(Records from a collection)
_ _ _ _ _

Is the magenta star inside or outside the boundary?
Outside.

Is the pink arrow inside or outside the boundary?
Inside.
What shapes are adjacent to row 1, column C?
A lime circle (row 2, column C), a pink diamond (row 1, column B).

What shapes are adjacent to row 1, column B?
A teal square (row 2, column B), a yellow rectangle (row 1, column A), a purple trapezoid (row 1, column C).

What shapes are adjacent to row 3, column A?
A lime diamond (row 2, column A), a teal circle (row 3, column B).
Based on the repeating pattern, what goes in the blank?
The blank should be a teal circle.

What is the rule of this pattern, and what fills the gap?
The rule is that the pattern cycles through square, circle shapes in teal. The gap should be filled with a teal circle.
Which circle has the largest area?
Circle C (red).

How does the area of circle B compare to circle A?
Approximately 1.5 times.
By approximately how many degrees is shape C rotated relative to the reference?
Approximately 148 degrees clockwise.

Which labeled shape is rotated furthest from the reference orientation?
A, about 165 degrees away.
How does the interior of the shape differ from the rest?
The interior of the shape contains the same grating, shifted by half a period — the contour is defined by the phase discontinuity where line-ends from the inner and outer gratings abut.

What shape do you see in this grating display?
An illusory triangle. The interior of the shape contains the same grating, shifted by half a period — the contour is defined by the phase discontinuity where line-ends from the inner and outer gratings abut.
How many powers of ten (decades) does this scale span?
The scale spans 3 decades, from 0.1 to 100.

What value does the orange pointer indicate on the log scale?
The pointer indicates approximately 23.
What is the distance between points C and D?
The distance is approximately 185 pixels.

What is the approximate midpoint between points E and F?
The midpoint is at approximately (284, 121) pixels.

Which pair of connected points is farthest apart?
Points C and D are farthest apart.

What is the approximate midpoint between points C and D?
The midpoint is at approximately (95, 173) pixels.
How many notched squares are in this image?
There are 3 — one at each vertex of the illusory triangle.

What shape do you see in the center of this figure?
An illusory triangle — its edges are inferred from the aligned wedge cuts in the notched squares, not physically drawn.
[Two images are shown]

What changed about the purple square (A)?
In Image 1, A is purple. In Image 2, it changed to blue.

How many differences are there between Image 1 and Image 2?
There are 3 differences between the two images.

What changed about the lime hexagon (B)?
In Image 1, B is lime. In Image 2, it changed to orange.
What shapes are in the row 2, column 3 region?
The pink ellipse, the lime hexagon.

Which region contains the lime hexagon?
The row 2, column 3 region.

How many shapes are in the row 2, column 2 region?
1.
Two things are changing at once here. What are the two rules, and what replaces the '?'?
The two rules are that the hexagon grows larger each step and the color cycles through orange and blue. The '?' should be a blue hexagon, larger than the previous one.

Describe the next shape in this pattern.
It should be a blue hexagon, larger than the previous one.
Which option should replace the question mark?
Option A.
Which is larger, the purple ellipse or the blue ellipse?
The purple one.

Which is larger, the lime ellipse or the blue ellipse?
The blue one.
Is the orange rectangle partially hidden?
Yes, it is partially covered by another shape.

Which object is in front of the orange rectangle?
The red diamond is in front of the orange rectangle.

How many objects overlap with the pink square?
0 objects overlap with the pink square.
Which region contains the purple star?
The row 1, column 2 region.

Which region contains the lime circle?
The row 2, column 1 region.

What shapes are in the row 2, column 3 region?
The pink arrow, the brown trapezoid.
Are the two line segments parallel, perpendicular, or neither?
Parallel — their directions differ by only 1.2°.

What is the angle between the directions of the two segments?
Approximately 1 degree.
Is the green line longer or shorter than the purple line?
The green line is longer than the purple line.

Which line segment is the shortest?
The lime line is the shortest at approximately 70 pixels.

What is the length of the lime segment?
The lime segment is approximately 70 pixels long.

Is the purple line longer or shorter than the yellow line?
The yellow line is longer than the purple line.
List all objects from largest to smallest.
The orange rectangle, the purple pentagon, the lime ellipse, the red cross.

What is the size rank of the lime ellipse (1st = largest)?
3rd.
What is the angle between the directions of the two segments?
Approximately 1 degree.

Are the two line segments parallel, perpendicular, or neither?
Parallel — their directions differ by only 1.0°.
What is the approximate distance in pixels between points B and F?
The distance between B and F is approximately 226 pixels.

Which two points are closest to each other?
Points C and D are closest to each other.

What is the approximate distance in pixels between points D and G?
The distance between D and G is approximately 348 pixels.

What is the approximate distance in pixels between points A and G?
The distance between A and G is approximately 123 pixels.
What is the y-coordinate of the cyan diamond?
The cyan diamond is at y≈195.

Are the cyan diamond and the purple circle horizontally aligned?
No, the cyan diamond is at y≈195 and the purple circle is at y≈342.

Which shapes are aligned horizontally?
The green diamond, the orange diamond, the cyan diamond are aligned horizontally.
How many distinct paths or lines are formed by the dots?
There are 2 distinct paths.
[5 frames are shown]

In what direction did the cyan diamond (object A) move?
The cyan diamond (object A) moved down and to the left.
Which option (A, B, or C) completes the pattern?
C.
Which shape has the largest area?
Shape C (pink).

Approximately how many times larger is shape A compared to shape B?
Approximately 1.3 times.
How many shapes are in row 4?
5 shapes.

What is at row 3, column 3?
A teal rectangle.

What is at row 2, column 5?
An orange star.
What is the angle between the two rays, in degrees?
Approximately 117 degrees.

_ _ _ _ _

■ **WORK TO COMPLETE**
Report the number of lines in the entries above that include the string "shown". Give nothing but the number.

■ **RESPONSE FOR THIS EXERCISE**
2